[Stated problem] Starting at the line that holds "What is new in the bottom-right", quote every line through the end of the records, both boundary lines included. Omit the pictures.

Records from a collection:
[start]
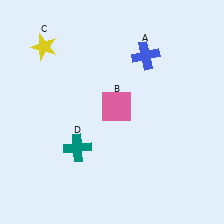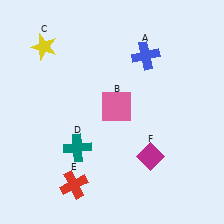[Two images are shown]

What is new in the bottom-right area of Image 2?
A magenta diamond (F) was added in the bottom-right area of Image 2.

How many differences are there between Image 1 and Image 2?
There are 2 differences between the two images.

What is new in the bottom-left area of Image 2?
A red cross (E) was added in the bottom-left area of Image 2.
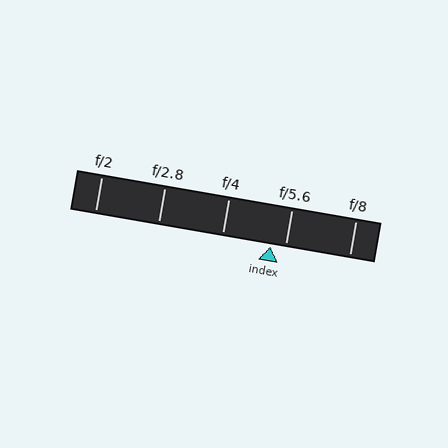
[end]
[Solved problem]
What is new in the bottom-right area of Image 2?
A magenta diamond (F) was added in the bottom-right area of Image 2.

How many differences are there between Image 1 and Image 2?
There are 2 differences between the two images.

What is new in the bottom-left area of Image 2?
A red cross (E) was added in the bottom-left area of Image 2.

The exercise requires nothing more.